→ **WHAT YOU SHOULD DO**: Below are some records. Retype exactly the lines from the one containing "Which point is" through the one containing "What is the", both included, skipping every picture.
===== SOURCE DATA =====
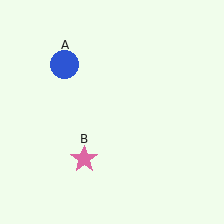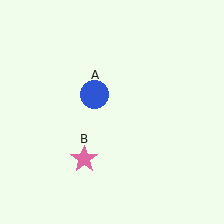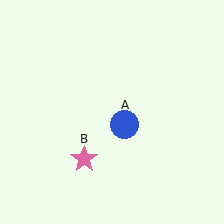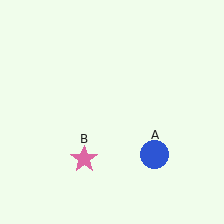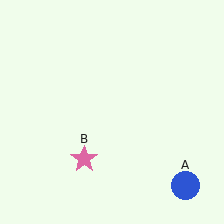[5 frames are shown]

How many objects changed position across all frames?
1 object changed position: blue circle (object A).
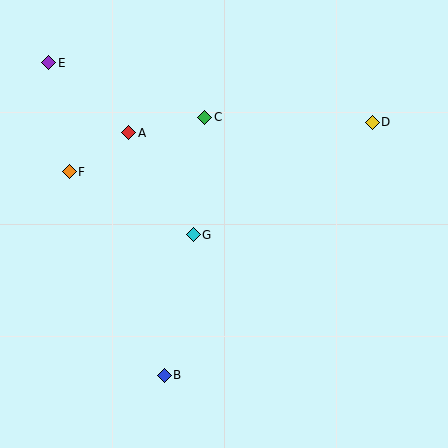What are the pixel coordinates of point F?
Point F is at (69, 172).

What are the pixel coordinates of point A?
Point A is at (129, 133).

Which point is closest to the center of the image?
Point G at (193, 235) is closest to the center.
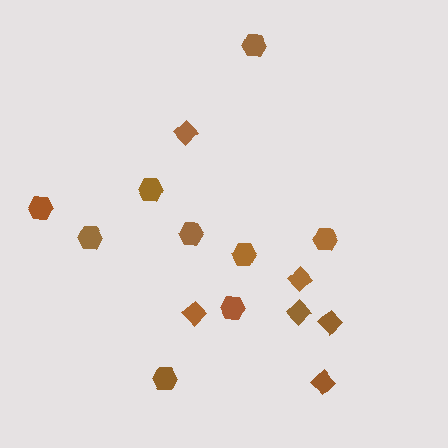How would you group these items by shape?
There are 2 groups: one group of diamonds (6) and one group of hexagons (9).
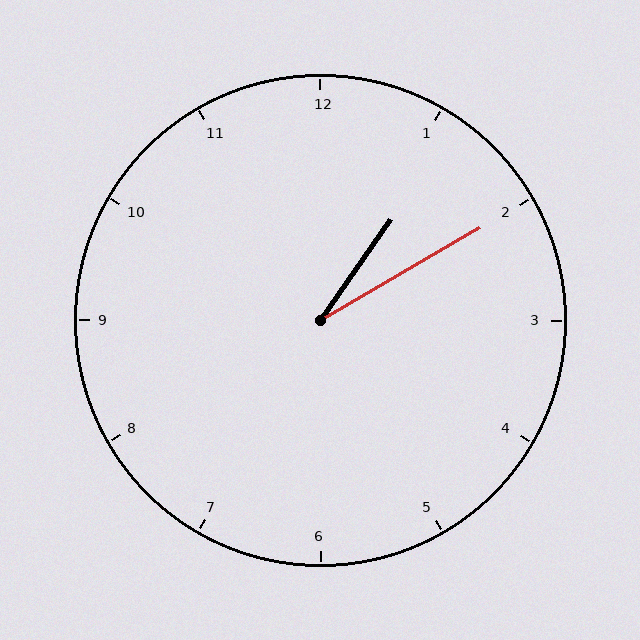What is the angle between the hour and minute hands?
=====
===== SOURCE DATA =====
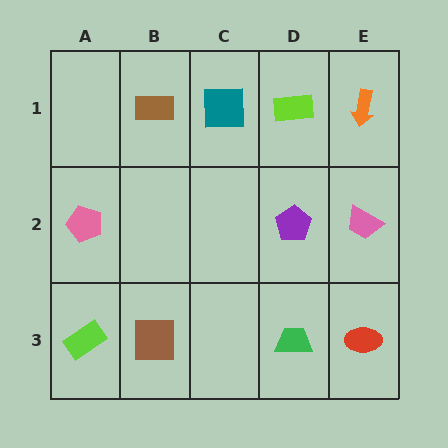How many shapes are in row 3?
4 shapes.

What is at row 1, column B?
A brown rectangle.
=====
===== SOURCE DATA =====
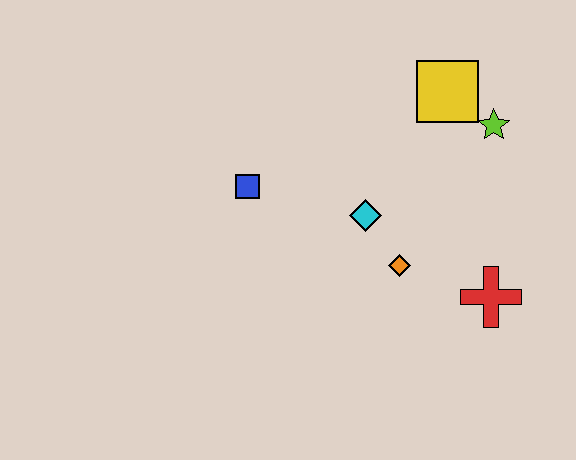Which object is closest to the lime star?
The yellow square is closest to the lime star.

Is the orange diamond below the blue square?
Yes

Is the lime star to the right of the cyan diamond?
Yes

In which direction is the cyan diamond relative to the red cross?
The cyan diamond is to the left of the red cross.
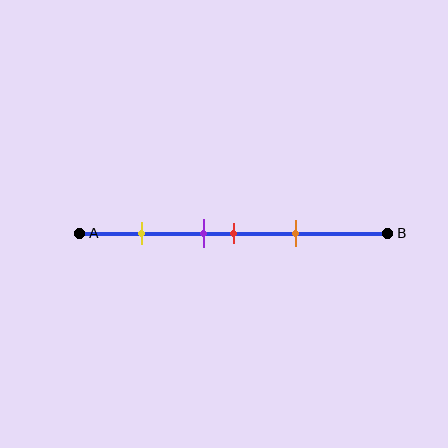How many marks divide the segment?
=====
→ **RESULT**:
Which point is closest to the center of the image?
Point G at (193, 235) is closest to the center.
How would you group these items by shape?
There are 2 groups: one group of diamonds (6) and one group of hexagons (9).
What is the angle between the hour and minute hands?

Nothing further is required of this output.